Given task
Write out, character for character, the line containing "Which cluster is the most sparsely" and all lines after it up to the end of the listing.

+-------+

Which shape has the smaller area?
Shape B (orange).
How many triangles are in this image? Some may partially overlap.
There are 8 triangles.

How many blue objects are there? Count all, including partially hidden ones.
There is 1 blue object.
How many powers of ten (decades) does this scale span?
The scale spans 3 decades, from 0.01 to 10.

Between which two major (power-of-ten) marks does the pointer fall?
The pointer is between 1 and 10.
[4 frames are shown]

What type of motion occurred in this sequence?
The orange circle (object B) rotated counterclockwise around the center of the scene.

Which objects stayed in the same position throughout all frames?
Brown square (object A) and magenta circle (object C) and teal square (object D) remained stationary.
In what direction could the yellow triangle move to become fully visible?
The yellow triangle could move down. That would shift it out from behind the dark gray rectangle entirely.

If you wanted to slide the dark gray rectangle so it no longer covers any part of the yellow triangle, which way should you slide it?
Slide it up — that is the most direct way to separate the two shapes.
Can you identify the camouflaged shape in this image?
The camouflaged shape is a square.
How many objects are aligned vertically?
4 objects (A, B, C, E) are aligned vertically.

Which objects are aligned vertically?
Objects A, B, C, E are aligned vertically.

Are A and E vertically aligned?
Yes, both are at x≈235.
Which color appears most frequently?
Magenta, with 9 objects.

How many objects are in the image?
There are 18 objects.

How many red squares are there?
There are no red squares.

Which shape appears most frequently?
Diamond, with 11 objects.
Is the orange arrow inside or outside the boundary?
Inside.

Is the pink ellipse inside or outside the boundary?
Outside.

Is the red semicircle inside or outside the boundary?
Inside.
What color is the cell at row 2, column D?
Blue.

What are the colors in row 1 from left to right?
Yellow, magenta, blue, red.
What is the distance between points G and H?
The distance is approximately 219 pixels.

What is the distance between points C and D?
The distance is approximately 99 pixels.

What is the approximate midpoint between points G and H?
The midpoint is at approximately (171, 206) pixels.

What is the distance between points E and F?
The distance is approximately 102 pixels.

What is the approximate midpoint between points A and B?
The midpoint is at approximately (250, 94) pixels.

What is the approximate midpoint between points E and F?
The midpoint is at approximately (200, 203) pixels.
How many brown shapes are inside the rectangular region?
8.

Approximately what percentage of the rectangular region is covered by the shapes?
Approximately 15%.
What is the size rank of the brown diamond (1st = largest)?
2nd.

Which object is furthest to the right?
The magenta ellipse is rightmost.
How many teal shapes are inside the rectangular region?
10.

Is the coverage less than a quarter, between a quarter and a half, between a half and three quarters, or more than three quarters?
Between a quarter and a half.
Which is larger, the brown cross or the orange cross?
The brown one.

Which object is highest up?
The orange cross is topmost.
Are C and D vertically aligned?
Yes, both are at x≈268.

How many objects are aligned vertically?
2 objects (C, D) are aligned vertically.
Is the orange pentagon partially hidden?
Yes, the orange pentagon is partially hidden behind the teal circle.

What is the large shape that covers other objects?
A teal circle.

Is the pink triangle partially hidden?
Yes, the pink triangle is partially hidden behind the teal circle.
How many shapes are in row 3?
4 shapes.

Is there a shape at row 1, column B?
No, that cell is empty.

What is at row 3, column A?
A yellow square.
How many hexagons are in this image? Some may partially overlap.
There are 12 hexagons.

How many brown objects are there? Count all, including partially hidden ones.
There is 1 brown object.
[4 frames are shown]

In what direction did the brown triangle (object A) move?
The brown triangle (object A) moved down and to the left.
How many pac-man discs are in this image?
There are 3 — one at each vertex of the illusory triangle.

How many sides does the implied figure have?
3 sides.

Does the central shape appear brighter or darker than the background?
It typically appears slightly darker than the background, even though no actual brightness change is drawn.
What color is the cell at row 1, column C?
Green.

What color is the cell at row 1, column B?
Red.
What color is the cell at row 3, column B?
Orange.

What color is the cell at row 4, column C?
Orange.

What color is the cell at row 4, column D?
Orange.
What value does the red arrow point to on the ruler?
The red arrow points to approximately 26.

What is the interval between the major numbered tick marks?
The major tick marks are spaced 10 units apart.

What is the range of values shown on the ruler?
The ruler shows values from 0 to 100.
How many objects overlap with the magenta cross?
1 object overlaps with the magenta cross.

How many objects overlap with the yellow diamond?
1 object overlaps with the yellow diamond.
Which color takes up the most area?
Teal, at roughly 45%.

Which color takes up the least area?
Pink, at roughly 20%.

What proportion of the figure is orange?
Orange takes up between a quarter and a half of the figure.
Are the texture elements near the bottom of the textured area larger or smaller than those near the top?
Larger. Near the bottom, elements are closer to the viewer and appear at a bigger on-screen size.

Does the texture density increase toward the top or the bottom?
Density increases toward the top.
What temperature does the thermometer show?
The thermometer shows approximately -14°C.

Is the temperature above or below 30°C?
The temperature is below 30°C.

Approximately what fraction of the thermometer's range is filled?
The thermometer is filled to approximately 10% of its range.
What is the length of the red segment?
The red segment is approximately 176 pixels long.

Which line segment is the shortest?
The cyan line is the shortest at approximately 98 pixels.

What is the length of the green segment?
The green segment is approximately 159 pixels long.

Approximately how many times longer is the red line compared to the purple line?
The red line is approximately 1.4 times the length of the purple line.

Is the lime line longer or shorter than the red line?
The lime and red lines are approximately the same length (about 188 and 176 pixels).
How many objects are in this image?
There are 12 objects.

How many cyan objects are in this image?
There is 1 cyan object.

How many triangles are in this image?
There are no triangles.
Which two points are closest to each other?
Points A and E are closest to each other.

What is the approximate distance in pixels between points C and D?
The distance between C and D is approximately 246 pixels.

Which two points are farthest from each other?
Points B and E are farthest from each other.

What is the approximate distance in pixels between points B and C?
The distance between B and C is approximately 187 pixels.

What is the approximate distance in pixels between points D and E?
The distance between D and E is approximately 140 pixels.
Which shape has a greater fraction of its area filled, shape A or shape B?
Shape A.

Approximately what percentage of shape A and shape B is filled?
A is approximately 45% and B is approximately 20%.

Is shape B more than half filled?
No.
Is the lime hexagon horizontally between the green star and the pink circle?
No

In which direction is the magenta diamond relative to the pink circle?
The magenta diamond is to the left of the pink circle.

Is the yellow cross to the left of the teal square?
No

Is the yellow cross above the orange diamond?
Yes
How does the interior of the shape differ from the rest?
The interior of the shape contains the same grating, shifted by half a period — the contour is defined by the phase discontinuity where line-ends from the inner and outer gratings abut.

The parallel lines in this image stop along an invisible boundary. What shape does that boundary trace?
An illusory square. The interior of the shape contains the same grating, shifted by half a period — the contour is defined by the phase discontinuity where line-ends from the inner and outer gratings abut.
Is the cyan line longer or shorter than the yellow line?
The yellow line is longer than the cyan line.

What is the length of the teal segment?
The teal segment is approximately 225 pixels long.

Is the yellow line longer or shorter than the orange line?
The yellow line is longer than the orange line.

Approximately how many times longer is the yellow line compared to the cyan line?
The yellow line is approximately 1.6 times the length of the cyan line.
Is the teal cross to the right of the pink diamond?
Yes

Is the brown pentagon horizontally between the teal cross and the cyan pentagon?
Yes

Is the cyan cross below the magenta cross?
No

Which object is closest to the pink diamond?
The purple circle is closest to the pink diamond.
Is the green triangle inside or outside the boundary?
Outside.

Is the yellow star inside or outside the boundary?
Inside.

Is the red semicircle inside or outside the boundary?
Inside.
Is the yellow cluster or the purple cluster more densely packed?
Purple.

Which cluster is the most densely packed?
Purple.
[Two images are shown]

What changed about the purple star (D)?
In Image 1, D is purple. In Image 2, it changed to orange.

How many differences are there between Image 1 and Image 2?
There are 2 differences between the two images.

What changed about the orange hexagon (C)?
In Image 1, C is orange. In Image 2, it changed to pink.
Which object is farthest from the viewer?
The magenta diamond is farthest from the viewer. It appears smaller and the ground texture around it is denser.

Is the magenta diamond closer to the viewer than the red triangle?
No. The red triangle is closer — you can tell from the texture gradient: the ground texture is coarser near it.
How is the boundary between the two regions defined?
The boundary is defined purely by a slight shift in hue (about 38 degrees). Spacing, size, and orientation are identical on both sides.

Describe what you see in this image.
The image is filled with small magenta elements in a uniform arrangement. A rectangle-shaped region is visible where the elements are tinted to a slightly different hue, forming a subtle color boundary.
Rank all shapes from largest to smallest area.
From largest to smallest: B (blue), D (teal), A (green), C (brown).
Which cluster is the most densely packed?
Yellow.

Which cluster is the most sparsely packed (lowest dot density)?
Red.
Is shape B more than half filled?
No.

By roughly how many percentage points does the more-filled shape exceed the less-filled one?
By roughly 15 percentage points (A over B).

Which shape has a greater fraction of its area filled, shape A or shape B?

+-------+

Reply to the exercise
Which cluster is the most sparsely packed (lowest dot density)?
Red.
Is shape B more than half filled?
No.

By roughly how many percentage points does the more-filled shape exceed the less-filled one?
By roughly 15 percentage points (A over B).

Which shape has a greater fraction of its area filled, shape A or shape B?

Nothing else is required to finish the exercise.